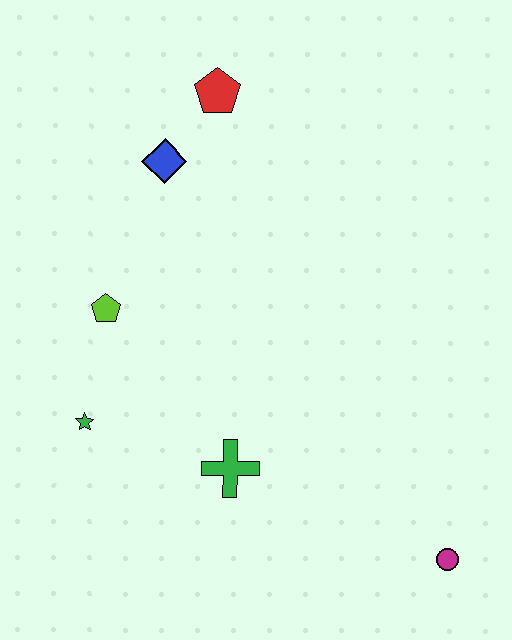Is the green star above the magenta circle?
Yes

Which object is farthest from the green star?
The magenta circle is farthest from the green star.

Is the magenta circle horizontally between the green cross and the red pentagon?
No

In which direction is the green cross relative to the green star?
The green cross is to the right of the green star.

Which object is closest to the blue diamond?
The red pentagon is closest to the blue diamond.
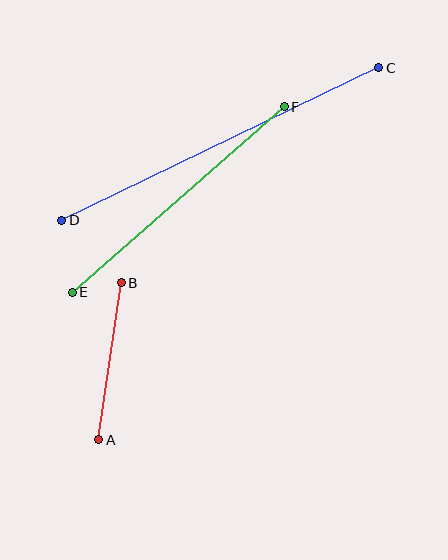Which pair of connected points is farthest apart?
Points C and D are farthest apart.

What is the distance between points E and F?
The distance is approximately 282 pixels.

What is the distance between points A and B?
The distance is approximately 159 pixels.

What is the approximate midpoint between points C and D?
The midpoint is at approximately (220, 144) pixels.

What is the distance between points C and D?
The distance is approximately 352 pixels.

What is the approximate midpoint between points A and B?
The midpoint is at approximately (110, 361) pixels.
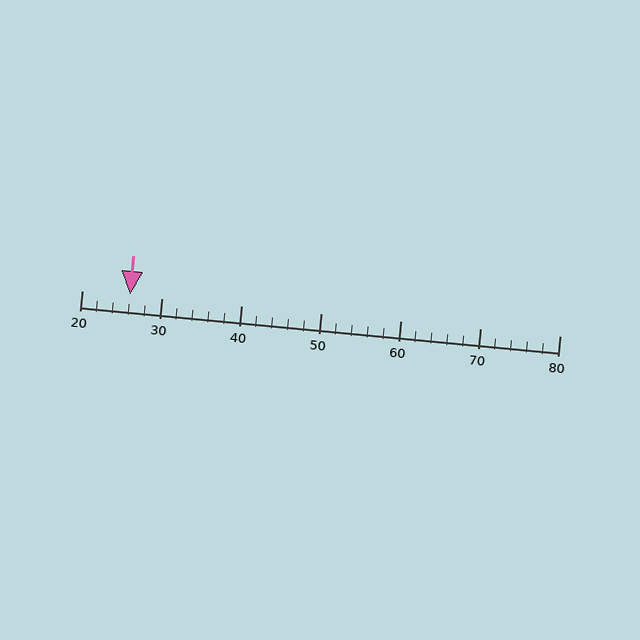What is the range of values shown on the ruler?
The ruler shows values from 20 to 80.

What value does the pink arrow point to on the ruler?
The pink arrow points to approximately 26.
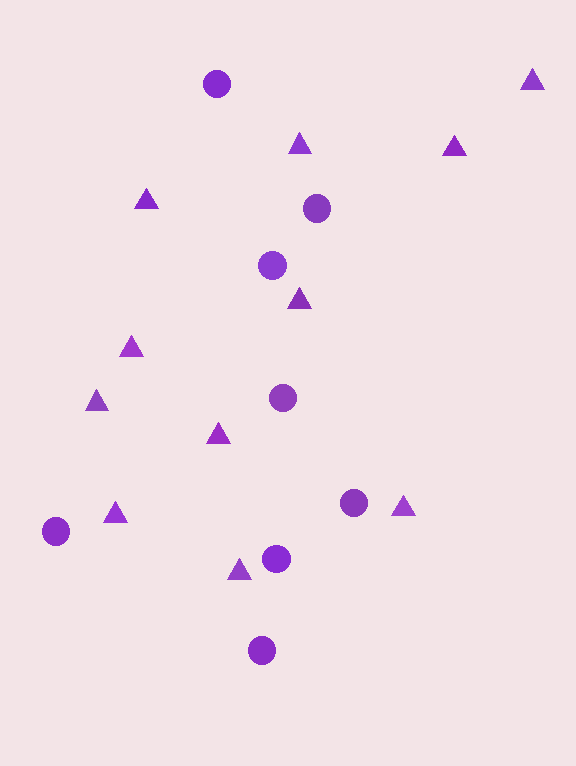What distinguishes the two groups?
There are 2 groups: one group of circles (8) and one group of triangles (11).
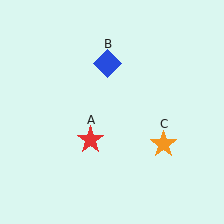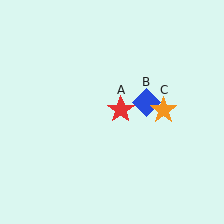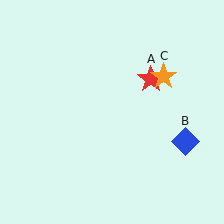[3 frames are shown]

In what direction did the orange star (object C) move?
The orange star (object C) moved up.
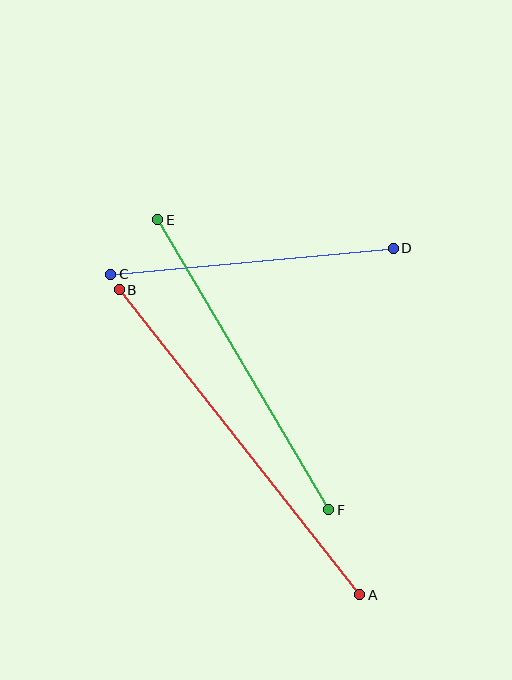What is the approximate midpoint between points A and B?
The midpoint is at approximately (239, 442) pixels.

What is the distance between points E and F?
The distance is approximately 337 pixels.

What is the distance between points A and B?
The distance is approximately 388 pixels.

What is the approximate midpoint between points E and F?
The midpoint is at approximately (243, 365) pixels.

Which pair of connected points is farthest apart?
Points A and B are farthest apart.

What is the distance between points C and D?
The distance is approximately 283 pixels.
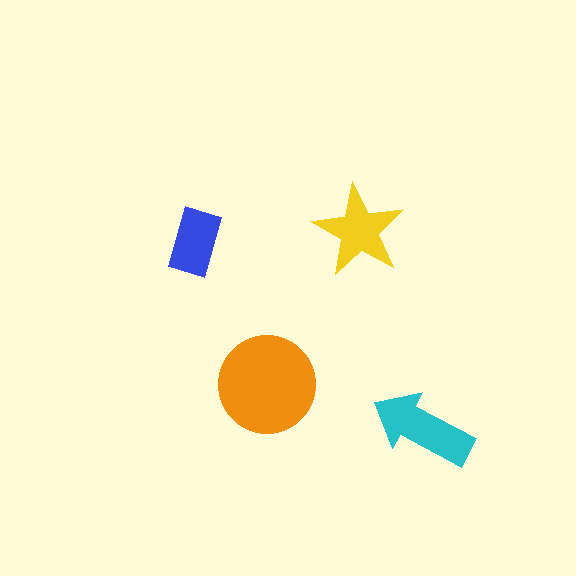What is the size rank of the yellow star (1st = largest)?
3rd.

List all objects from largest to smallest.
The orange circle, the cyan arrow, the yellow star, the blue rectangle.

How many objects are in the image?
There are 4 objects in the image.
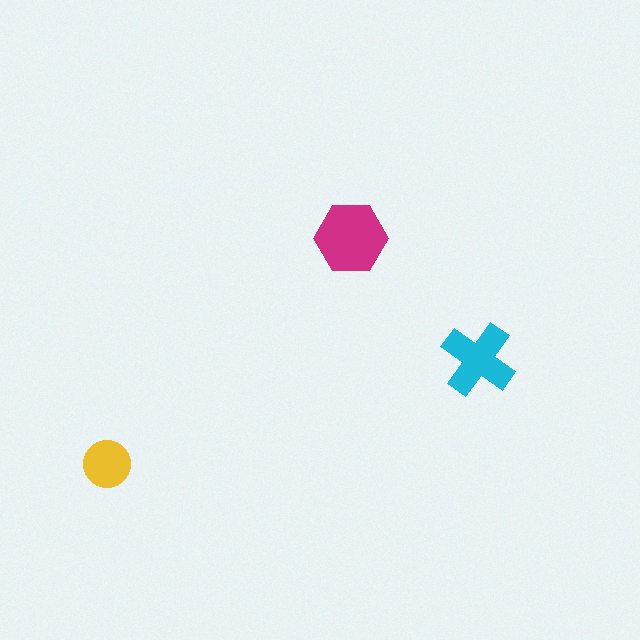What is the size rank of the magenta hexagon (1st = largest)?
1st.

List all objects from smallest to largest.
The yellow circle, the cyan cross, the magenta hexagon.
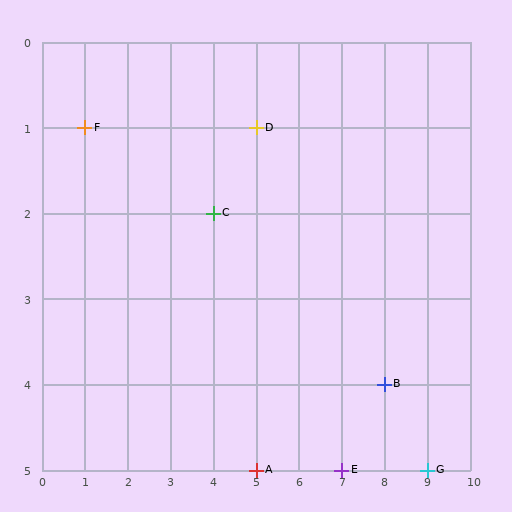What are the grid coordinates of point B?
Point B is at grid coordinates (8, 4).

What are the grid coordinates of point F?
Point F is at grid coordinates (1, 1).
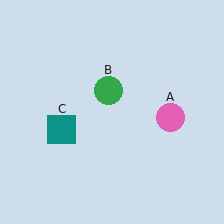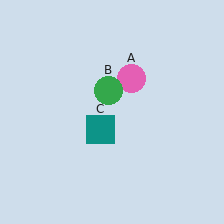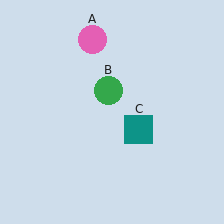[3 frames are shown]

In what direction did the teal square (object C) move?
The teal square (object C) moved right.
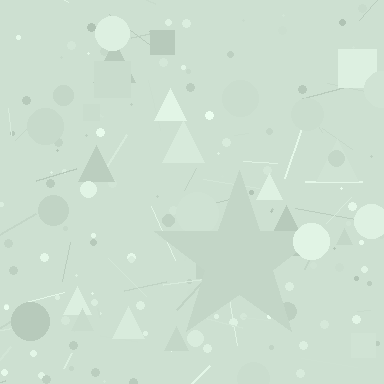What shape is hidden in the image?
A star is hidden in the image.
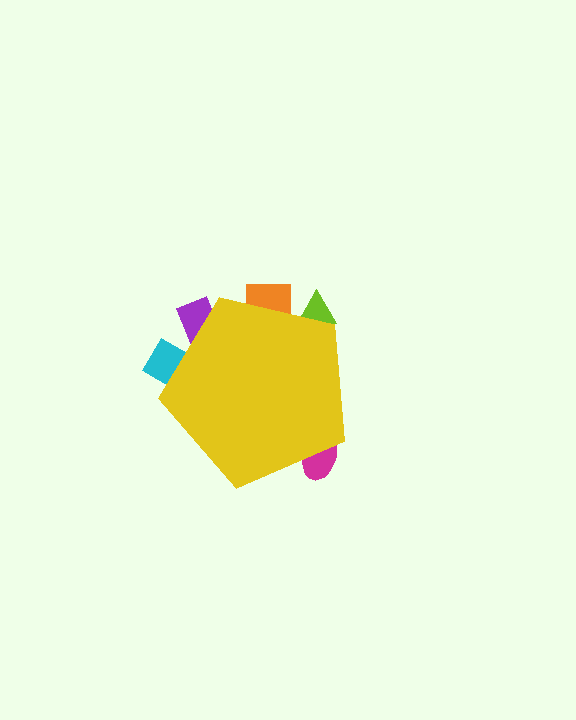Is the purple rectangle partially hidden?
Yes, the purple rectangle is partially hidden behind the yellow pentagon.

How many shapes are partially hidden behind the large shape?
5 shapes are partially hidden.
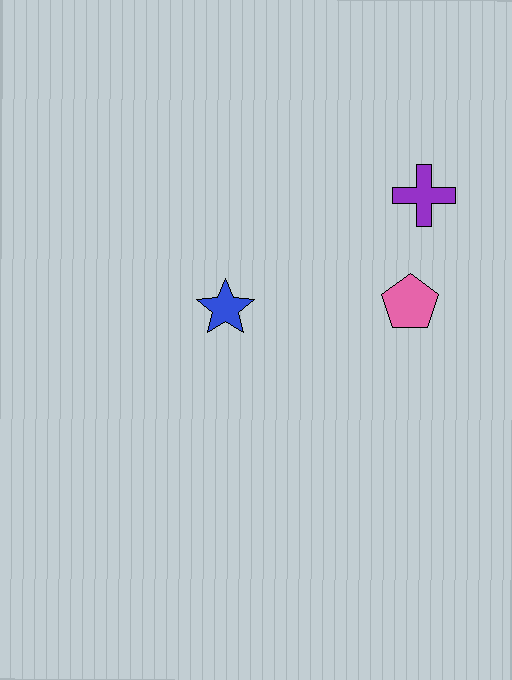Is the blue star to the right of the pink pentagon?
No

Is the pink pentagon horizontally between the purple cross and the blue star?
Yes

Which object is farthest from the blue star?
The purple cross is farthest from the blue star.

====

• **What to produce**:
Copy out all of the material exactly as written, without its pictures.

• **Solution for this exercise**:
Is the green star above the magenta circle?
Yes

Which object is farthest from the green star?
The magenta circle is farthest from the green star.

Is the magenta circle horizontally between the green cross and the red pentagon?
No

In which direction is the green cross relative to the green star?
The green cross is to the right of the green star.

Which object is closest to the blue diamond?
The red pentagon is closest to the blue diamond.
Which pair of connected points is farthest apart?
Points C and D are farthest apart.

What is the distance between points E and F?
The distance is approximately 282 pixels.

What is the distance between points A and B?
The distance is approximately 159 pixels.

What is the approximate midpoint between points C and D?
The midpoint is at approximately (220, 144) pixels.

What is the distance between points C and D?
The distance is approximately 352 pixels.

What is the approximate midpoint between points A and B?
The midpoint is at approximately (110, 361) pixels.
What is the range of values shown on the ruler?
The ruler shows values from 20 to 80.

What value does the pink arrow point to on the ruler?
The pink arrow points to approximately 26.
What distinguishes the two groups?
There are 2 groups: one group of circles (8) and one group of triangles (11).
[3 frames are shown]

In what direction did the orange star (object C) move?
The orange star (object C) moved up.
What is the approximate midpoint between points A and B?
The midpoint is at approximately (239, 442) pixels.

What is the distance between points E and F?
The distance is approximately 337 pixels.

What is the distance between points A and B?
The distance is approximately 388 pixels.

What is the approximate midpoint between points E and F?
The midpoint is at approximately (243, 365) pixels.

Which pair of connected points is farthest apart?
Points A and B are farthest apart.

What is the distance between points C and D?
The distance is approximately 283 pixels.
What is the size rank of the yellow star (1st = largest)?
3rd.

List all objects from largest to smallest.
The orange circle, the cyan arrow, the yellow star, the blue rectangle.

How many objects are in the image?
There are 4 objects in the image.
What is the size rank of the magenta hexagon (1st = largest)?
1st.

List all objects from smallest to largest.
The yellow circle, the cyan cross, the magenta hexagon.
What are the grid coordinates of point B?
Point B is at grid coordinates (8, 4).

What are the grid coordinates of point F?
Point F is at grid coordinates (1, 1).
[3 frames are shown]

In what direction did the teal square (object C) move?
The teal square (object C) moved right.
What shape is hidden in the image?
A star is hidden in the image.
Is the purple rectangle partially hidden?
Yes, the purple rectangle is partially hidden behind the yellow pentagon.

How many shapes are partially hidden behind the large shape?
5 shapes are partially hidden.
Is the blue star to the right of the pink pentagon?
No

Is the pink pentagon horizontally between the purple cross and the blue star?
Yes

Which object is farthest from the blue star?
The purple cross is farthest from the blue star.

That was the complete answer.